DO THIS ::
Your job is to retype all of the data word for word, leaving every image out.

ENTRIES PROVIDED ::
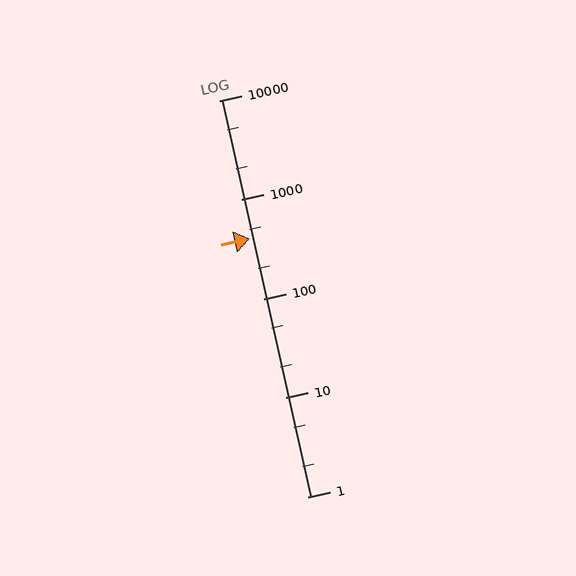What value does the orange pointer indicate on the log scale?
The pointer indicates approximately 400.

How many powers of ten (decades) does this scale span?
The scale spans 4 decades, from 1 to 10000.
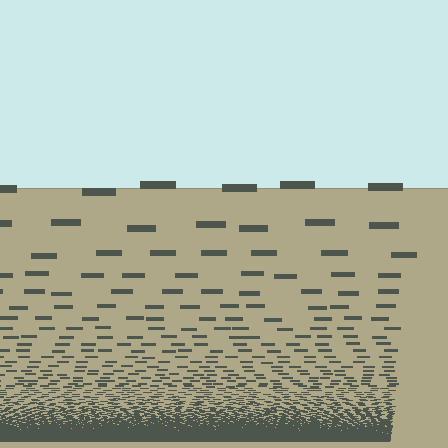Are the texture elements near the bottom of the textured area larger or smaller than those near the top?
Smaller. The gradient is inverted — elements near the bottom are smaller and denser.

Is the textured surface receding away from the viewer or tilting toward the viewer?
The surface appears to tilt toward the viewer. Texture elements get larger and sparser toward the top.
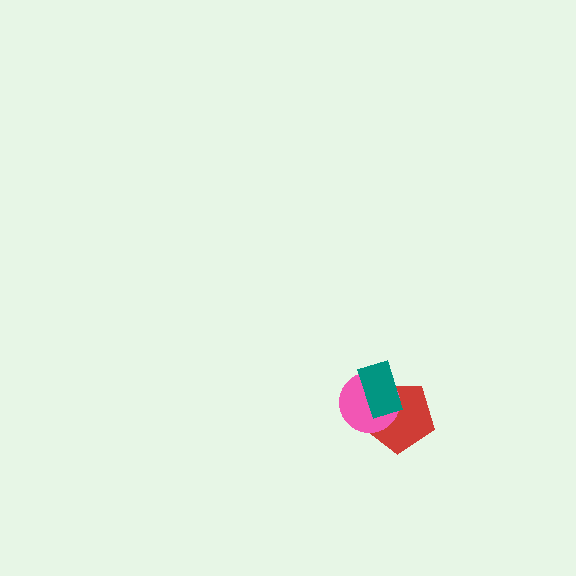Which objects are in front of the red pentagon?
2 objects cover part of the red pentagon: the pink circle and the teal rectangle.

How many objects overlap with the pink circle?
2 objects overlap with the pink circle.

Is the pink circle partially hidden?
Yes, it is partially covered by another shape.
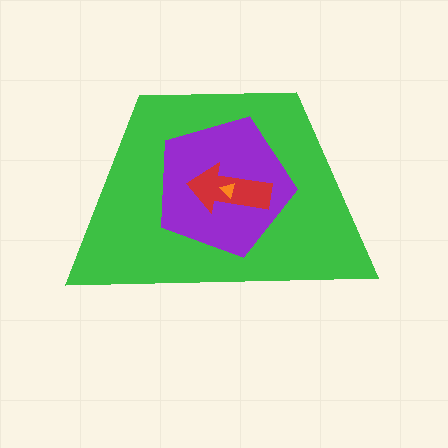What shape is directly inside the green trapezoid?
The purple pentagon.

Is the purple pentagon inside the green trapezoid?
Yes.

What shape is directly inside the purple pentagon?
The red arrow.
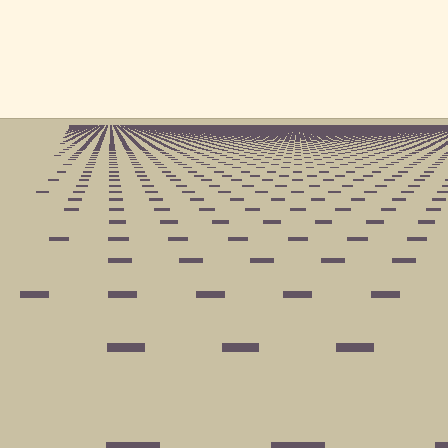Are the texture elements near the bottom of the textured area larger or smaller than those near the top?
Larger. Near the bottom, elements are closer to the viewer and appear at a bigger on-screen size.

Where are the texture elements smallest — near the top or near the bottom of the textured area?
Near the top.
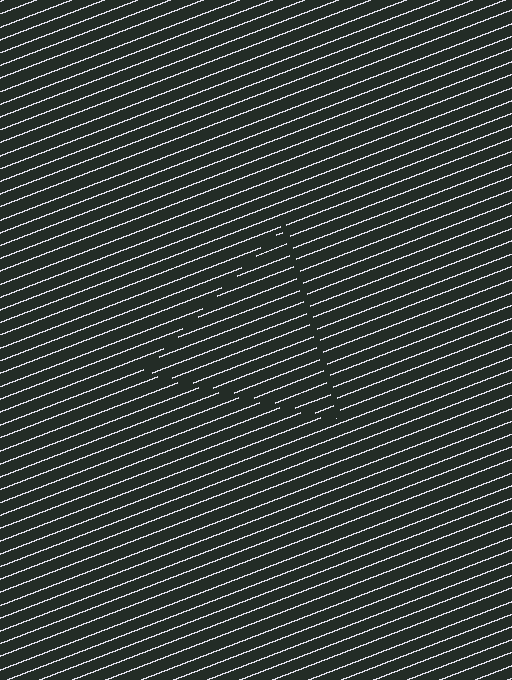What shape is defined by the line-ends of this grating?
An illusory triangle. The interior of the shape contains the same grating, shifted by half a period — the contour is defined by the phase discontinuity where line-ends from the inner and outer gratings abut.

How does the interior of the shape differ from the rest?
The interior of the shape contains the same grating, shifted by half a period — the contour is defined by the phase discontinuity where line-ends from the inner and outer gratings abut.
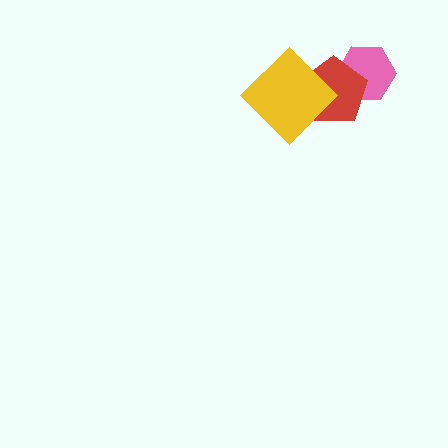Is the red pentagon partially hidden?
Yes, it is partially covered by another shape.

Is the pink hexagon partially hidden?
Yes, it is partially covered by another shape.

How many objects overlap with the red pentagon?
2 objects overlap with the red pentagon.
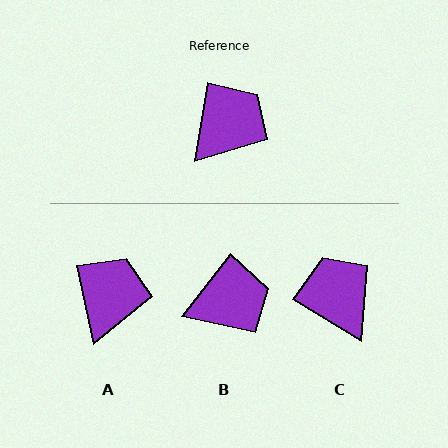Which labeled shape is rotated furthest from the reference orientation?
C, about 68 degrees away.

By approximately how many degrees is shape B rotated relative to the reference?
Approximately 29 degrees clockwise.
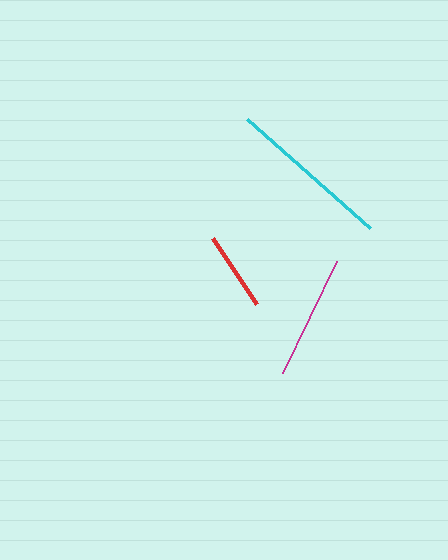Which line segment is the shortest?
The red line is the shortest at approximately 79 pixels.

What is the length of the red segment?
The red segment is approximately 79 pixels long.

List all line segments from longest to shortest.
From longest to shortest: cyan, magenta, red.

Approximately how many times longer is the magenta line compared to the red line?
The magenta line is approximately 1.6 times the length of the red line.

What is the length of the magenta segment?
The magenta segment is approximately 124 pixels long.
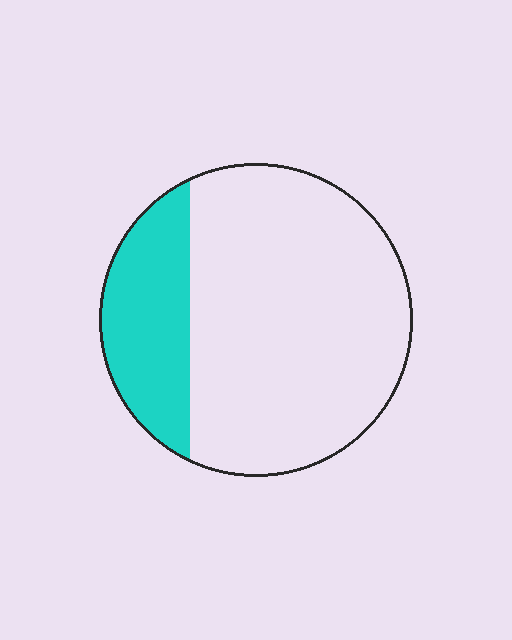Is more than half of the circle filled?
No.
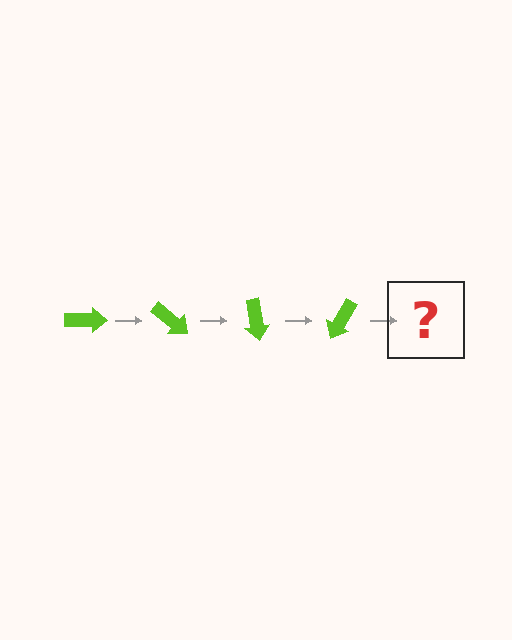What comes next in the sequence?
The next element should be a lime arrow rotated 160 degrees clockwise.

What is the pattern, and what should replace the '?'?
The pattern is that the arrow rotates 40 degrees clockwise each step. The '?' should be a lime arrow rotated 160 degrees clockwise.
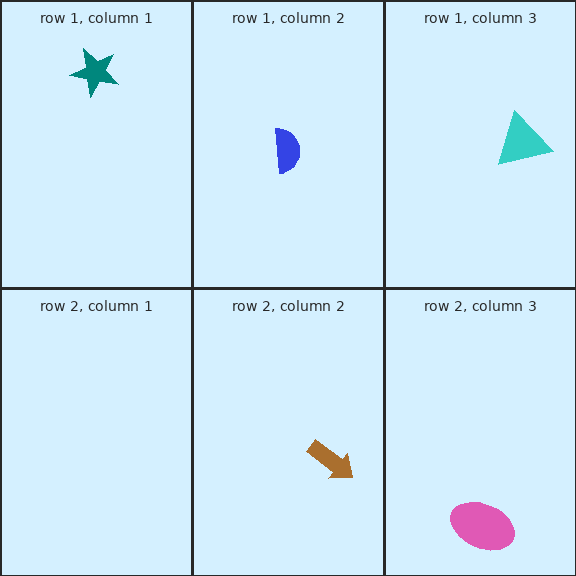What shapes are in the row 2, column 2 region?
The brown arrow.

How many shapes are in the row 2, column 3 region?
1.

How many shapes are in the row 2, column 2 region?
1.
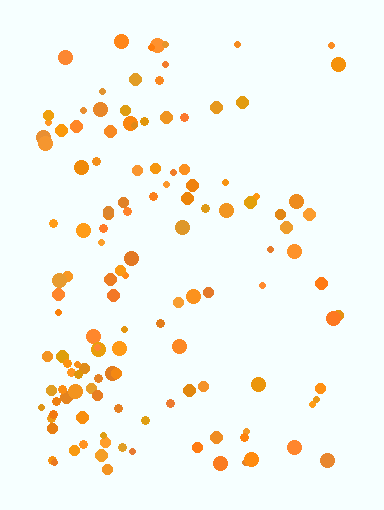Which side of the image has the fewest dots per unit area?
The right.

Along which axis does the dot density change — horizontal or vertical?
Horizontal.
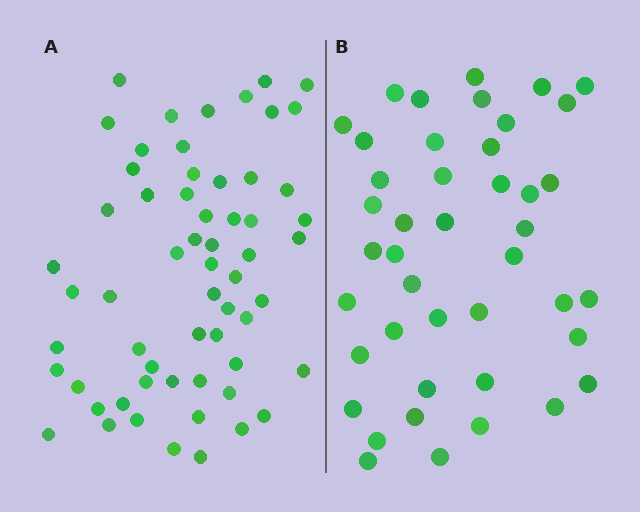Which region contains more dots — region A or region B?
Region A (the left region) has more dots.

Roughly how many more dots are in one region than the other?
Region A has approximately 15 more dots than region B.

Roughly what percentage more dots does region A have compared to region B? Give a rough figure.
About 40% more.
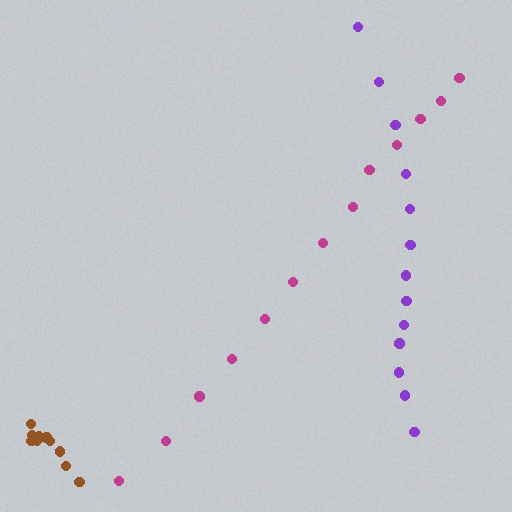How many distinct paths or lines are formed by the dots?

TASK RESULT ::
What value does the orange pointer indicate on the log scale?
The pointer indicates approximately 400.

How many powers of ten (decades) does this scale span?
The scale spans 4 decades, from 1 to 10000.
Are the texture elements near the bottom of the textured area larger or smaller than those near the top?
Smaller. The gradient is inverted — elements near the bottom are smaller and denser.

Is the textured surface receding away from the viewer or tilting toward the viewer?
The surface appears to tilt toward the viewer. Texture elements get larger and sparser toward the top.
Which objects are in front of the red pentagon?
2 objects cover part of the red pentagon: the pink circle and the teal rectangle.

How many objects overlap with the pink circle?
2 objects overlap with the pink circle.

Is the pink circle partially hidden?
Yes, it is partially covered by another shape.
What shape is directly inside the green trapezoid?
The purple pentagon.

Is the purple pentagon inside the green trapezoid?
Yes.

What shape is directly inside the purple pentagon?
The red arrow.
Are the texture elements near the bottom of the textured area larger or smaller than those near the top?
Larger. Near the bottom, elements are closer to the viewer and appear at a bigger on-screen size.

Where are the texture elements smallest — near the top or near the bottom of the textured area?
Near the top.
What shape is defined by the line-ends of this grating?
An illusory triangle. The interior of the shape contains the same grating, shifted by half a period — the contour is defined by the phase discontinuity where line-ends from the inner and outer gratings abut.

How does the interior of the shape differ from the rest?
The interior of the shape contains the same grating, shifted by half a period — the contour is defined by the phase discontinuity where line-ends from the inner and outer gratings abut.
Is the red pentagon partially hidden?
Yes, it is partially covered by another shape.

Is the pink hexagon partially hidden?
Yes, it is partially covered by another shape.

How many objects overlap with the red pentagon?
2 objects overlap with the red pentagon.
Which labeled shape is rotated furthest from the reference orientation?
C, about 68 degrees away.

By approximately how many degrees is shape B rotated relative to the reference?
Approximately 29 degrees clockwise.
Which line segment is the shortest?
The red line is the shortest at approximately 79 pixels.

What is the length of the red segment?
The red segment is approximately 79 pixels long.

List all line segments from longest to shortest.
From longest to shortest: cyan, magenta, red.

Approximately how many times longer is the magenta line compared to the red line?
The magenta line is approximately 1.6 times the length of the red line.

What is the length of the magenta segment?
The magenta segment is approximately 124 pixels long.
Is more than half of the circle filled?
No.
What comes next in the sequence?
The next element should be a lime arrow rotated 160 degrees clockwise.

What is the pattern, and what should replace the '?'?
The pattern is that the arrow rotates 40 degrees clockwise each step. The '?' should be a lime arrow rotated 160 degrees clockwise.
What shapes are in the row 2, column 2 region?
The brown arrow.

How many shapes are in the row 2, column 3 region?
1.

How many shapes are in the row 2, column 2 region?
1.
Which side of the image has the fewest dots per unit area?
The right.

Along which axis does the dot density change — horizontal or vertical?
Horizontal.
Which region contains more dots — region A or region B?
Region A (the left region) has more dots.

Roughly how many more dots are in one region than the other?
Region A has approximately 15 more dots than region B.

Roughly what percentage more dots does region A have compared to region B? Give a rough figure.
About 40% more.
How many distinct paths or lines are formed by the dots?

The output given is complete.